◆ WORK TO COMPLETE: Reproduce exactly the run of lines from the one containing "Which group has" through the one containing "[3 frames are shown]". Pictures do not belong in the copy.

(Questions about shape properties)
^^^^^^^^
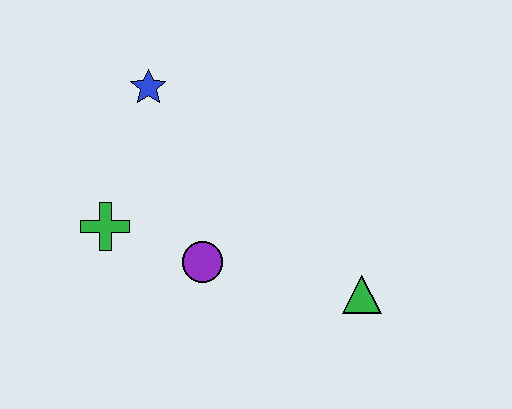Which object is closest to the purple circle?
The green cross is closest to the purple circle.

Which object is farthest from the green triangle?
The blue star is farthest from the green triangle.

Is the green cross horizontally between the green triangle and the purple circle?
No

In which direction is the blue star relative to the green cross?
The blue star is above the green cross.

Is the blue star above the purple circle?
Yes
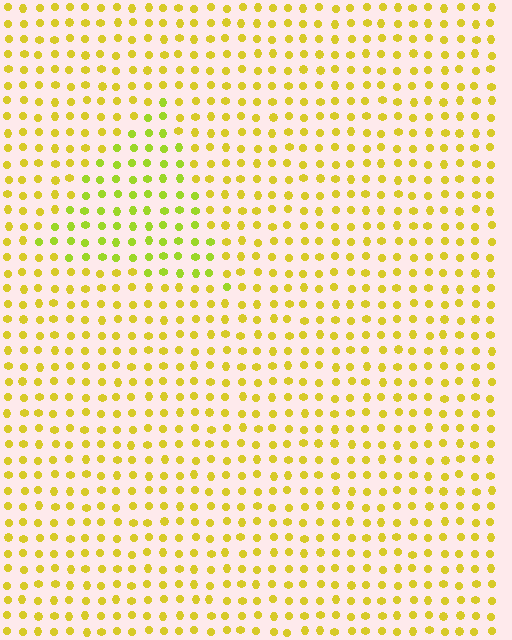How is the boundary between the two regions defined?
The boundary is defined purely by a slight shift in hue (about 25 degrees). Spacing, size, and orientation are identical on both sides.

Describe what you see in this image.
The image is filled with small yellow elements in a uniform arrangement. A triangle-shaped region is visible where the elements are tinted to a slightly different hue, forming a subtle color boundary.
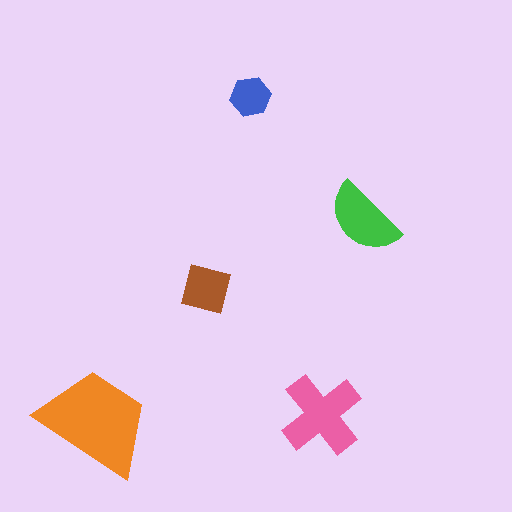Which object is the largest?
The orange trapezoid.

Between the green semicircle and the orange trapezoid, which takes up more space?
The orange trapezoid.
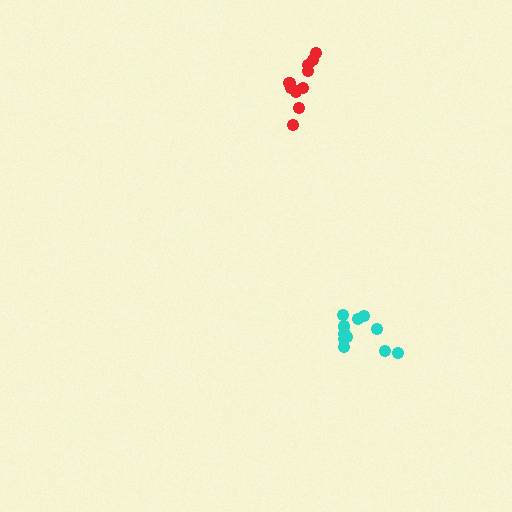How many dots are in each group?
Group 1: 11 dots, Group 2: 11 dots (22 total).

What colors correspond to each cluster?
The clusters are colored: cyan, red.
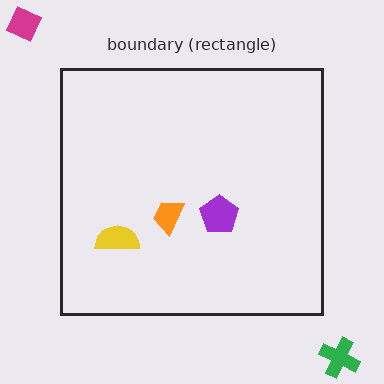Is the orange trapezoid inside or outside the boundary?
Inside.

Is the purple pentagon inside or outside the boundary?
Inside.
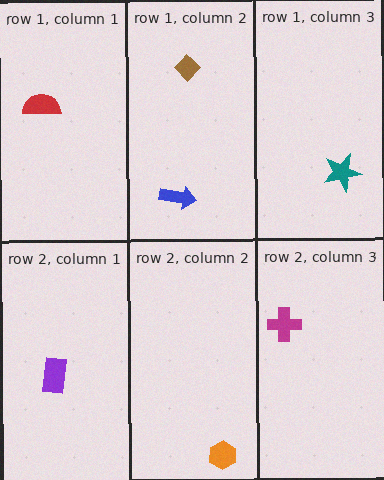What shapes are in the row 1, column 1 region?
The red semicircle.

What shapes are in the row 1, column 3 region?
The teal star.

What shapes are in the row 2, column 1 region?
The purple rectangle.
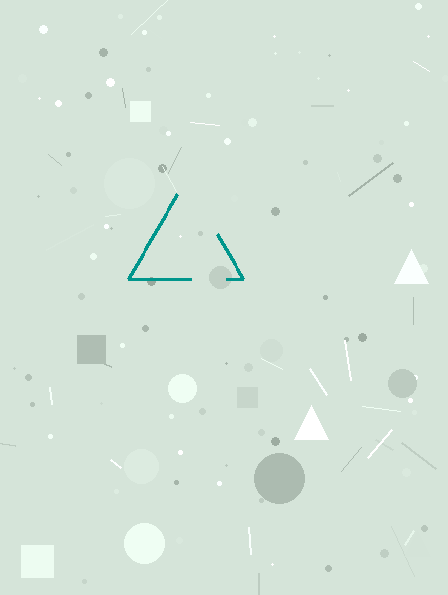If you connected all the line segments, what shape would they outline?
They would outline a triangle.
^^^^^^^^
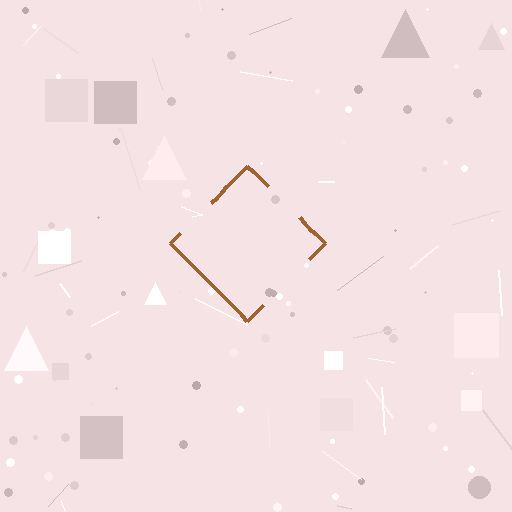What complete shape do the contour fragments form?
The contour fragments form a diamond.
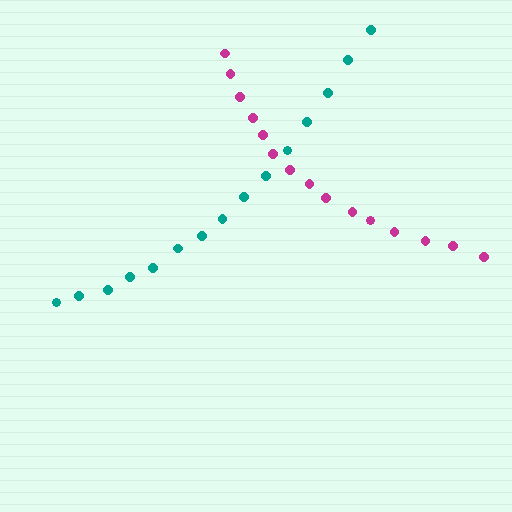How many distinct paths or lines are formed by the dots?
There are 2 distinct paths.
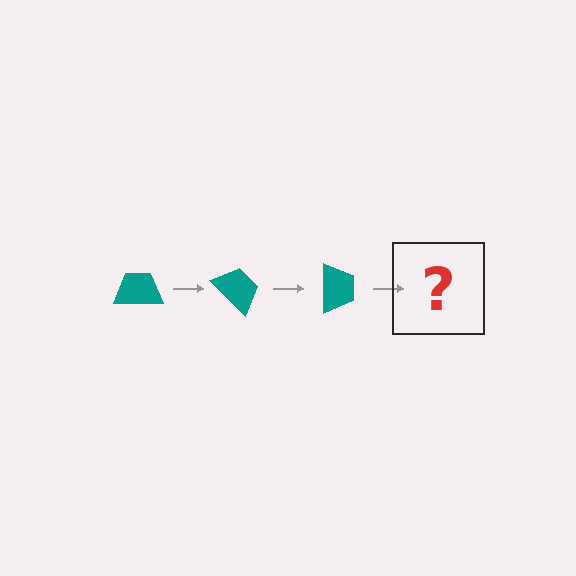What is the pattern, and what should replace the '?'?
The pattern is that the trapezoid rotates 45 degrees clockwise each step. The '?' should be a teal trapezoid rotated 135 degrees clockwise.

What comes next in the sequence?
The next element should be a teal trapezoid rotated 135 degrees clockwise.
^^^^^^^^
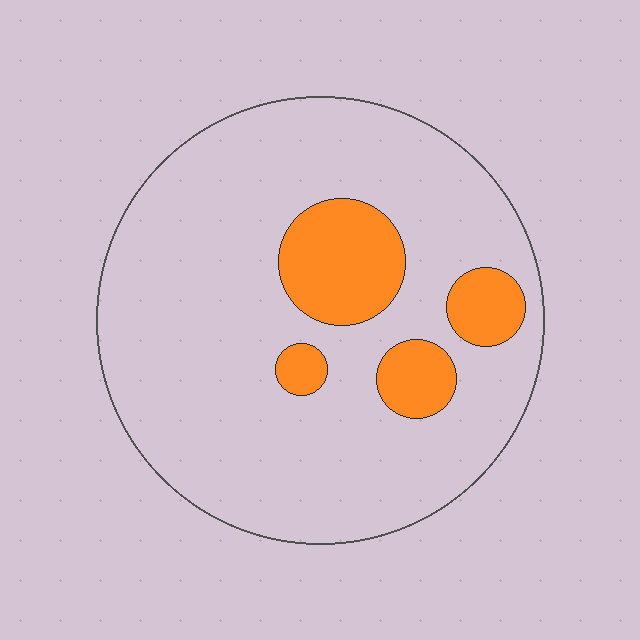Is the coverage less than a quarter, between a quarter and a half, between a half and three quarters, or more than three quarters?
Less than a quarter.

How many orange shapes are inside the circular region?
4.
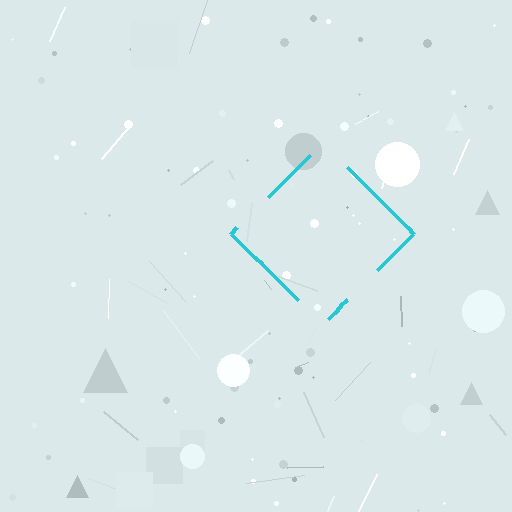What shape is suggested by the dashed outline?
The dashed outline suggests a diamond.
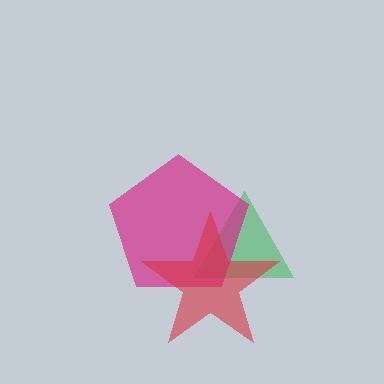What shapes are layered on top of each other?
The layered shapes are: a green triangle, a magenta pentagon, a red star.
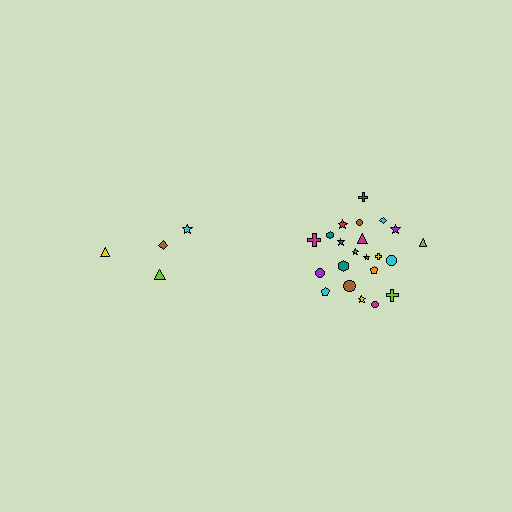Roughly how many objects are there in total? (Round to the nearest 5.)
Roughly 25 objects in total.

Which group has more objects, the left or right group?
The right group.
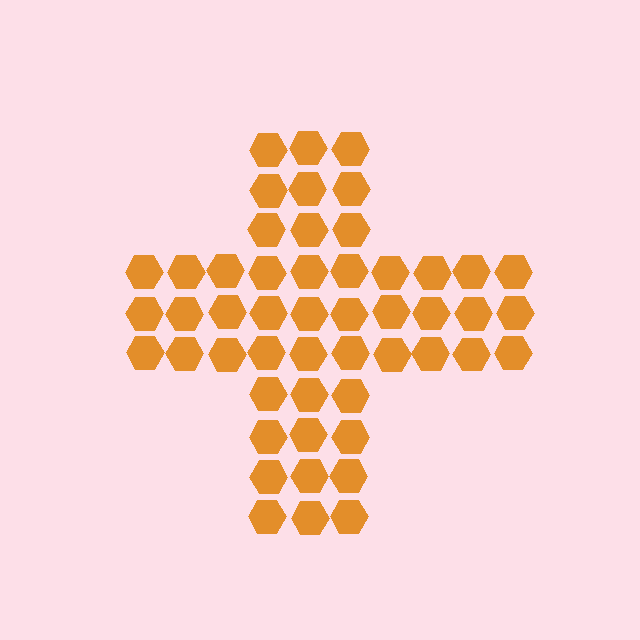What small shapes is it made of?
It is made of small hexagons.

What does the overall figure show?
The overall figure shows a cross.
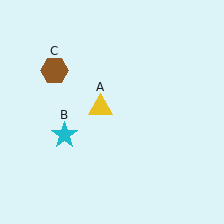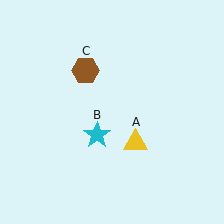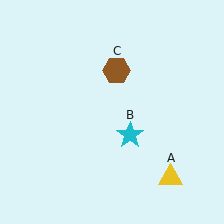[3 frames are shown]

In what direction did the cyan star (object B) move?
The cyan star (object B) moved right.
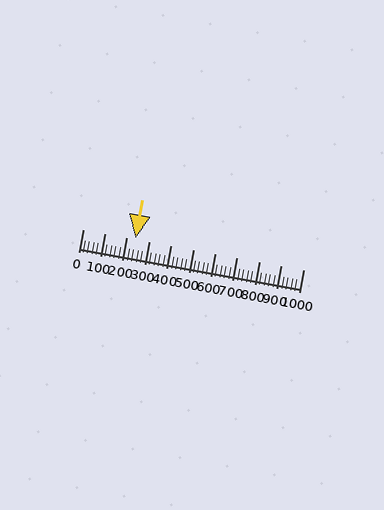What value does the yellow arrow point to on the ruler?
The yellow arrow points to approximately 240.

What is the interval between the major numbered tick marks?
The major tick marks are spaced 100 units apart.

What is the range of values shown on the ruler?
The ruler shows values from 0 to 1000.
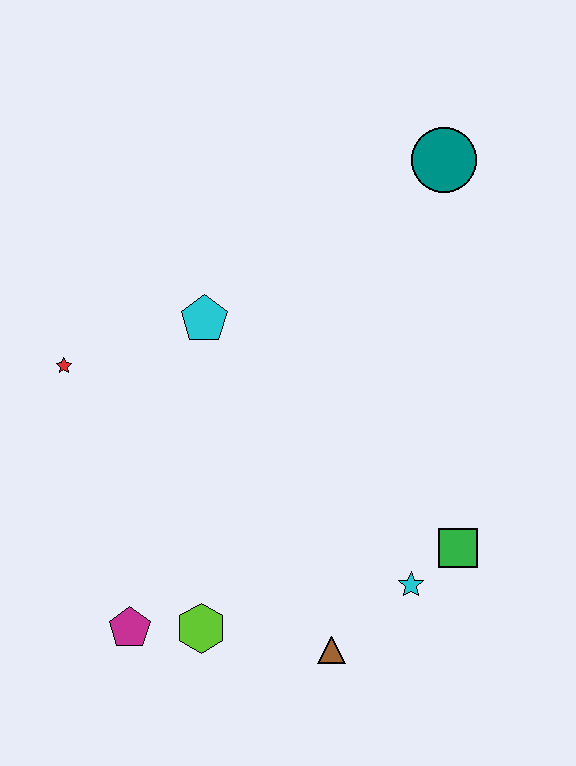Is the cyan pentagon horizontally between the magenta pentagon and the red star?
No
^^^^^^^^
◆ THE COMPLETED TASK:
Which group has more objects, the left or right group?
The right group.
What small shapes is it made of?
It is made of small hexagons.

What does the overall figure show?
The overall figure shows a cross.
[3 frames are shown]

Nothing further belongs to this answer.